◆ DIRECTIVE
Without the pictures, copy the entries below word for word.

◆ EXERCISE MATERIALS
++++++++

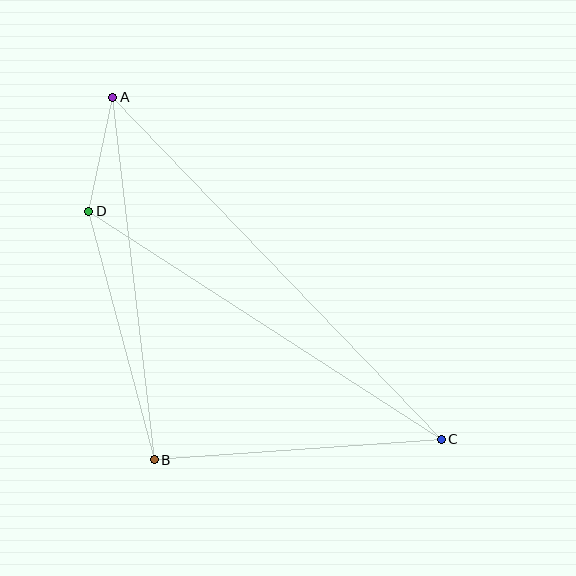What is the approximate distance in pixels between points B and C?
The distance between B and C is approximately 288 pixels.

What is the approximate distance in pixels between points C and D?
The distance between C and D is approximately 420 pixels.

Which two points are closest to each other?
Points A and D are closest to each other.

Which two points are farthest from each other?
Points A and C are farthest from each other.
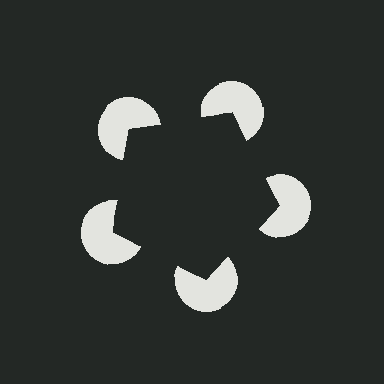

++++++++

◆ EXERCISE RESULT
What is the approximate distance in pixels between points B and C?
The distance between B and C is approximately 288 pixels.

What is the approximate distance in pixels between points C and D?
The distance between C and D is approximately 420 pixels.

Which two points are closest to each other?
Points A and D are closest to each other.

Which two points are farthest from each other?
Points A and C are farthest from each other.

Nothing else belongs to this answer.